Leave out every picture, and output exactly the lines from the line containing "Is this pattern perfectly symmetric?" through the last line of the data.

------------------------------

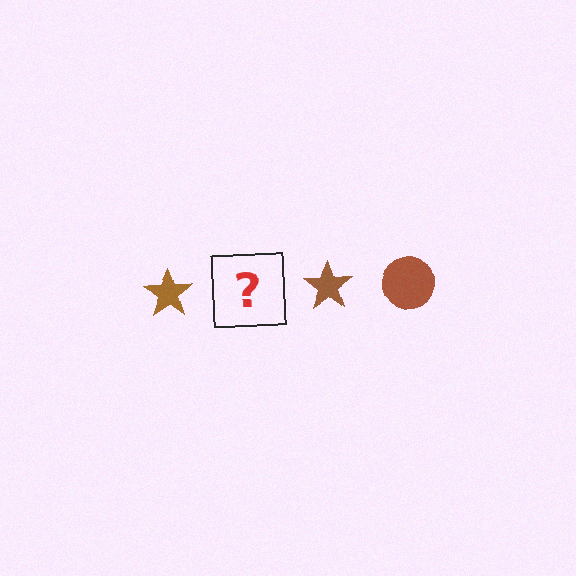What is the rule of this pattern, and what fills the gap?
The rule is that the pattern cycles through star, circle shapes in brown. The gap should be filled with a brown circle.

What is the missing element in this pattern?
The missing element is a brown circle.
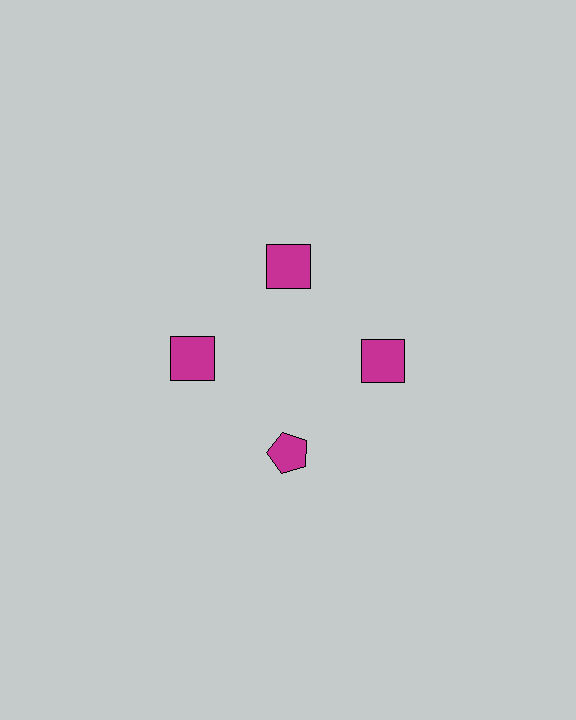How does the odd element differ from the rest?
It has a different shape: pentagon instead of square.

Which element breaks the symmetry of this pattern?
The magenta pentagon at roughly the 6 o'clock position breaks the symmetry. All other shapes are magenta squares.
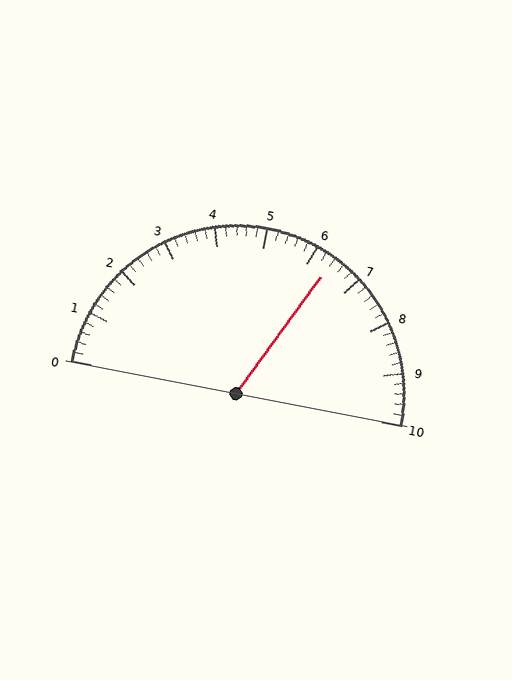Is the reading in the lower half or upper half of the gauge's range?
The reading is in the upper half of the range (0 to 10).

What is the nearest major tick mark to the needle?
The nearest major tick mark is 6.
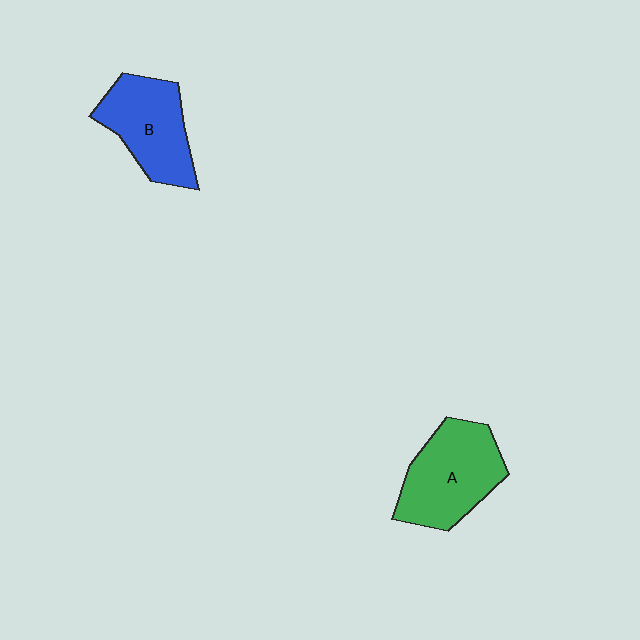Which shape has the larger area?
Shape A (green).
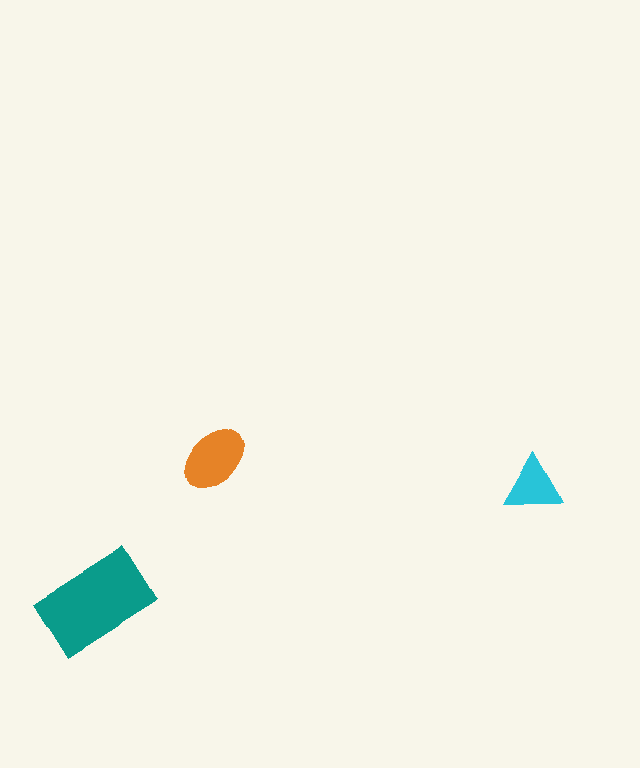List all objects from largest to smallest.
The teal rectangle, the orange ellipse, the cyan triangle.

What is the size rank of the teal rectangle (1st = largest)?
1st.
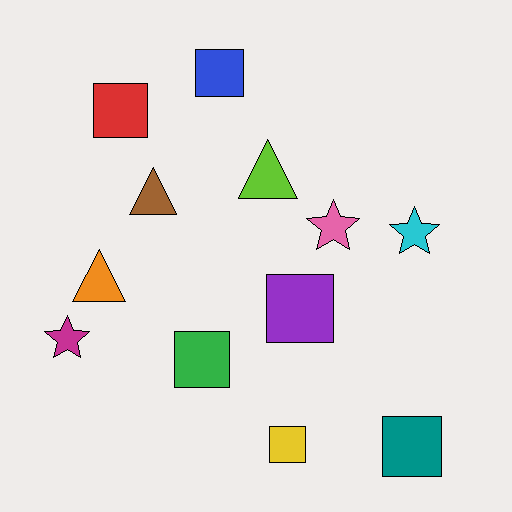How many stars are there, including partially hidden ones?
There are 3 stars.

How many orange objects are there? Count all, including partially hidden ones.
There is 1 orange object.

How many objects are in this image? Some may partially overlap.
There are 12 objects.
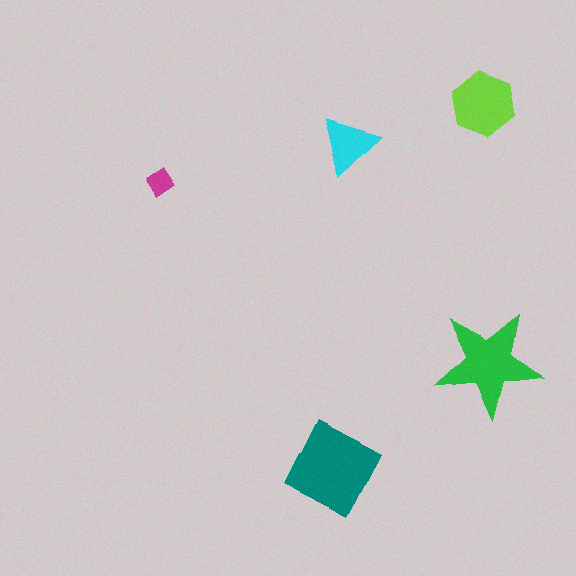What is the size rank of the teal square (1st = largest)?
1st.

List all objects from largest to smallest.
The teal square, the green star, the lime hexagon, the cyan triangle, the magenta diamond.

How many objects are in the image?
There are 5 objects in the image.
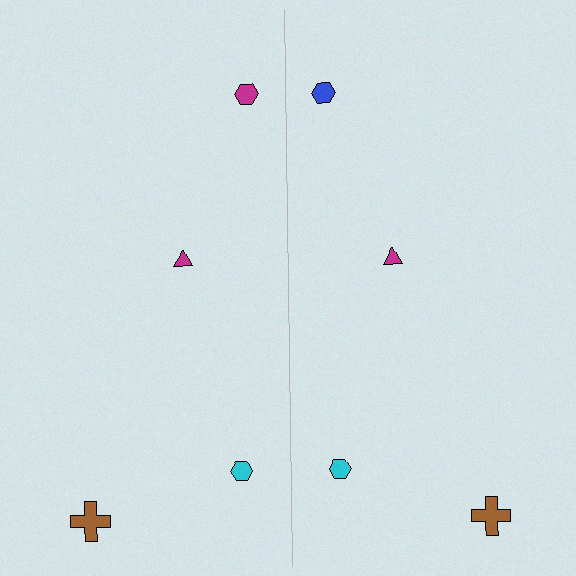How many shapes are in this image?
There are 8 shapes in this image.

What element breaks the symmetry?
The blue hexagon on the right side breaks the symmetry — its mirror counterpart is magenta.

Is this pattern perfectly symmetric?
No, the pattern is not perfectly symmetric. The blue hexagon on the right side breaks the symmetry — its mirror counterpart is magenta.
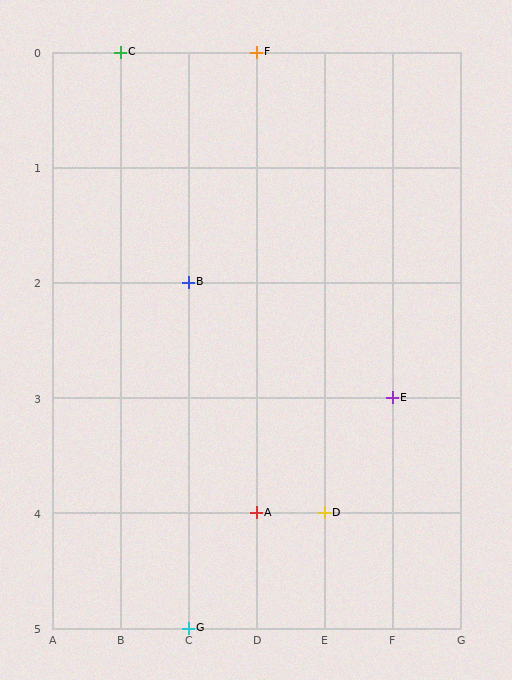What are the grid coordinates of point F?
Point F is at grid coordinates (D, 0).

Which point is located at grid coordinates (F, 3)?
Point E is at (F, 3).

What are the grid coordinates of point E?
Point E is at grid coordinates (F, 3).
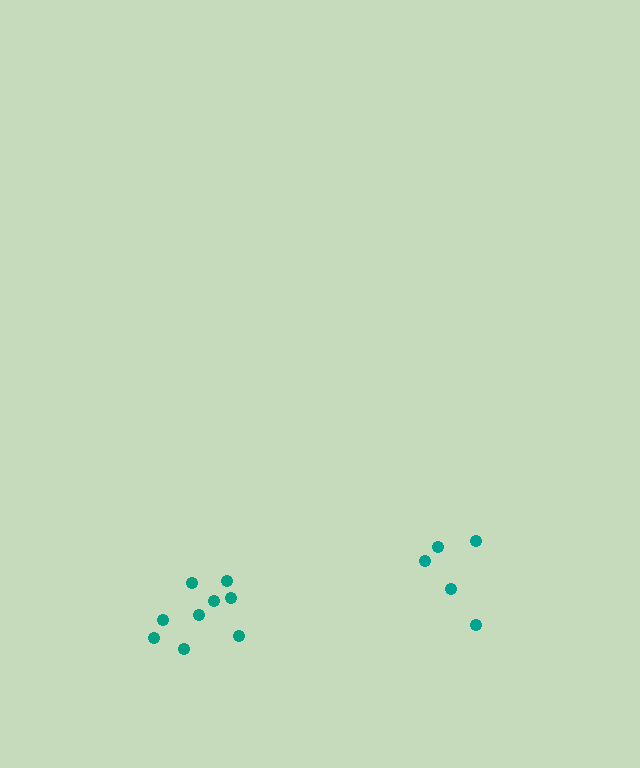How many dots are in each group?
Group 1: 5 dots, Group 2: 9 dots (14 total).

------------------------------

• In response:
Is this pattern perfectly symmetric?
No, the pattern is not perfectly symmetric. The blue hexagon on the right side breaks the symmetry — its mirror counterpart is magenta.
What are the grid coordinates of point F?
Point F is at grid coordinates (D, 0).

Which point is located at grid coordinates (F, 3)?
Point E is at (F, 3).

What are the grid coordinates of point E?
Point E is at grid coordinates (F, 3).
How many dots are in each group?
Group 1: 5 dots, Group 2: 9 dots (14 total).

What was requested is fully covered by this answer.